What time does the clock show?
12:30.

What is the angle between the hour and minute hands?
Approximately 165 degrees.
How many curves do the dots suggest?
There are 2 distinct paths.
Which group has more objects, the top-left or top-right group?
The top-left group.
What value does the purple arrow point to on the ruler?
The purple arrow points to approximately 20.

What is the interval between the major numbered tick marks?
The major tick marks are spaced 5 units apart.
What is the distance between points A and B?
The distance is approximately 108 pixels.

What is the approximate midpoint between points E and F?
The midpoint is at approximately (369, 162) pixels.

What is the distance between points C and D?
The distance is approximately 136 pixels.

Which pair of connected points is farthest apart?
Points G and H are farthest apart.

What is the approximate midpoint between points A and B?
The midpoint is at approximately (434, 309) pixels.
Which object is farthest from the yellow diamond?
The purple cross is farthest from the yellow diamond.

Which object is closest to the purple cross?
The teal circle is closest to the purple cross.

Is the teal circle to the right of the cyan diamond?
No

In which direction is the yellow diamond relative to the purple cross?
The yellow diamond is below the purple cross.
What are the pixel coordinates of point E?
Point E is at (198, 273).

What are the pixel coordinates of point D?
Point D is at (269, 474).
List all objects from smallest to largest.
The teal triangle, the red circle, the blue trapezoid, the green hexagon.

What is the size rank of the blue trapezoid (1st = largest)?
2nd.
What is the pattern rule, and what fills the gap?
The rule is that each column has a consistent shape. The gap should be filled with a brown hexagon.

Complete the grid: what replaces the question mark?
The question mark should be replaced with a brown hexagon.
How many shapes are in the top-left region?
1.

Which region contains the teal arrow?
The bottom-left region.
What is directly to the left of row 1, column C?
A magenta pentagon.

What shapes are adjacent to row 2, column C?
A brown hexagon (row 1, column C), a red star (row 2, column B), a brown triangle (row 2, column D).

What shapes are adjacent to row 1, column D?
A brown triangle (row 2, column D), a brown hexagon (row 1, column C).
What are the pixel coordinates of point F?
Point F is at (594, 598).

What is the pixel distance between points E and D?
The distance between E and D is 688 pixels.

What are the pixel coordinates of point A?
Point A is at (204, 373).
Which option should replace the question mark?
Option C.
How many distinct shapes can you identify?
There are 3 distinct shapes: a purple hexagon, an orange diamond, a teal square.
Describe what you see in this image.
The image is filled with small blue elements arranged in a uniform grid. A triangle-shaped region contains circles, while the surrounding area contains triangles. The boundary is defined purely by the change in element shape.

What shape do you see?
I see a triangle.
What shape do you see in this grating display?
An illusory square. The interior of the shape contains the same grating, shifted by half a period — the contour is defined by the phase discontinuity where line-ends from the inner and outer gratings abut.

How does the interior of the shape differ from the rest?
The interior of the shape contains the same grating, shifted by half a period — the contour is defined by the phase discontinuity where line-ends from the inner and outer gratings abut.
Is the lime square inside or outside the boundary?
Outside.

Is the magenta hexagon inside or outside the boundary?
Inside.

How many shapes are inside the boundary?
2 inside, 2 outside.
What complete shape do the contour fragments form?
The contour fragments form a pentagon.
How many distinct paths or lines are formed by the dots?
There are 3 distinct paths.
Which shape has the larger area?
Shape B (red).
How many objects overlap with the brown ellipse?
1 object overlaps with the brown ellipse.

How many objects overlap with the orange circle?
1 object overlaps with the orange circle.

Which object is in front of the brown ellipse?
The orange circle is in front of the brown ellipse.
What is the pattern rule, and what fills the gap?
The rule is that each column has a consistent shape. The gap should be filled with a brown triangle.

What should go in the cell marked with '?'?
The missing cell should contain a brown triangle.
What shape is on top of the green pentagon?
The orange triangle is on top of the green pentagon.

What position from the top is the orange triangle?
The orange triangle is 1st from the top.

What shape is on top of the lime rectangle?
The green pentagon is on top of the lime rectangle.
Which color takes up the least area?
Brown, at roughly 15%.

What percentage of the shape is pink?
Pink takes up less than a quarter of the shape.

------------------------------------

__Stated task__: Return the whole listing exactly.

__Response to the exercise__:
What time does the clock show?
12:30.

What is the angle between the hour and minute hands?
Approximately 165 degrees.
How many curves do the dots suggest?
There are 2 distinct paths.
Which group has more objects, the top-left or top-right group?
The top-left group.
What value does the purple arrow point to on the ruler?
The purple arrow points to approximately 20.

What is the interval between the major numbered tick marks?
The major tick marks are spaced 5 units apart.
What is the distance between points A and B?
The distance is approximately 108 pixels.

What is the approximate midpoint between points E and F?
The midpoint is at approximately (369, 162) pixels.

What is the distance between points C and D?
The distance is approximately 136 pixels.

Which pair of connected points is farthest apart?
Points G and H are farthest apart.

What is the approximate midpoint between points A and B?
The midpoint is at approximately (434, 309) pixels.
Which object is farthest from the yellow diamond?
The purple cross is farthest from the yellow diamond.

Which object is closest to the purple cross?
The teal circle is closest to the purple cross.

Is the teal circle to the right of the cyan diamond?
No

In which direction is the yellow diamond relative to the purple cross?
The yellow diamond is below the purple cross.
What are the pixel coordinates of point E?
Point E is at (198, 273).

What are the pixel coordinates of point D?
Point D is at (269, 474).
List all objects from smallest to largest.
The teal triangle, the red circle, the blue trapezoid, the green hexagon.

What is the size rank of the blue trapezoid (1st = largest)?
2nd.
What is the pattern rule, and what fills the gap?
The rule is that each column has a consistent shape. The gap should be filled with a brown hexagon.

Complete the grid: what replaces the question mark?
The question mark should be replaced with a brown hexagon.
How many shapes are in the top-left region?
1.

Which region contains the teal arrow?
The bottom-left region.
What is directly to the left of row 1, column C?
A magenta pentagon.

What shapes are adjacent to row 2, column C?
A brown hexagon (row 1, column C), a red star (row 2, column B), a brown triangle (row 2, column D).

What shapes are adjacent to row 1, column D?
A brown triangle (row 2, column D), a brown hexagon (row 1, column C).
What are the pixel coordinates of point F?
Point F is at (594, 598).

What is the pixel distance between points E and D?
The distance between E and D is 688 pixels.

What are the pixel coordinates of point A?
Point A is at (204, 373).
Which option should replace the question mark?
Option C.
How many distinct shapes can you identify?
There are 3 distinct shapes: a purple hexagon, an orange diamond, a teal square.
Describe what you see in this image.
The image is filled with small blue elements arranged in a uniform grid. A triangle-shaped region contains circles, while the surrounding area contains triangles. The boundary is defined purely by the change in element shape.

What shape do you see?
I see a triangle.
What shape do you see in this grating display?
An illusory square. The interior of the shape contains the same grating, shifted by half a period — the contour is defined by the phase discontinuity where line-ends from the inner and outer gratings abut.

How does the interior of the shape differ from the rest?
The interior of the shape contains the same grating, shifted by half a period — the contour is defined by the phase discontinuity where line-ends from the inner and outer gratings abut.
Is the lime square inside or outside the boundary?
Outside.

Is the magenta hexagon inside or outside the boundary?
Inside.

How many shapes are inside the boundary?
2 inside, 2 outside.
What complete shape do the contour fragments form?
The contour fragments form a pentagon.
How many distinct paths or lines are formed by the dots?
There are 3 distinct paths.
Which shape has the larger area?
Shape B (red).
How many objects overlap with the brown ellipse?
1 object overlaps with the brown ellipse.

How many objects overlap with the orange circle?
1 object overlaps with the orange circle.

Which object is in front of the brown ellipse?
The orange circle is in front of the brown ellipse.
What is the pattern rule, and what fills the gap?
The rule is that each column has a consistent shape. The gap should be filled with a brown triangle.

What should go in the cell marked with '?'?
The missing cell should contain a brown triangle.
What shape is on top of the green pentagon?
The orange triangle is on top of the green pentagon.

What position from the top is the orange triangle?
The orange triangle is 1st from the top.

What shape is on top of the lime rectangle?
The green pentagon is on top of the lime rectangle.
Which color takes up the least area?
Brown, at roughly 15%.

What percentage of the shape is pink?
Pink takes up less than a quarter of the shape.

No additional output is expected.